▶ Dataset records:
○ ○ ○ ○ ○ ○ ○

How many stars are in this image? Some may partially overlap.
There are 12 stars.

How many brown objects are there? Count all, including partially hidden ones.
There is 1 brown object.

○ ○ ○ ○ ○ ○ ○

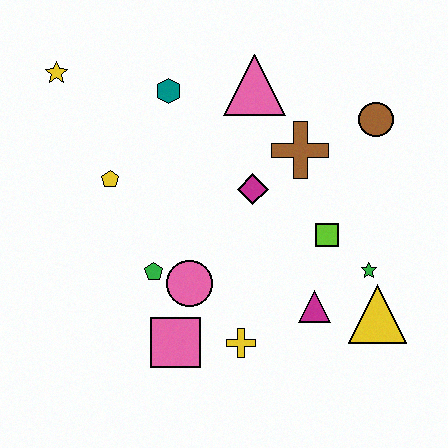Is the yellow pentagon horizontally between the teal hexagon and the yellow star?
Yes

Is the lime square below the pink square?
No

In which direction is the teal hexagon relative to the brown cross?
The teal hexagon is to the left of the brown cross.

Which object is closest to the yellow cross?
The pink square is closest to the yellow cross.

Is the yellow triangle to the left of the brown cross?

○ ○ ○ ○ ○ ○ ○

▶ What you have to do: Your task is to retype the entries verbatim, starting with the line that holds "Which object is closest to the yellow cross?" and stopping after the line that holds "Is the yellow triangle".

▶ Correct answer:
Which object is closest to the yellow cross?
The pink square is closest to the yellow cross.

Is the yellow triangle to the left of the brown cross?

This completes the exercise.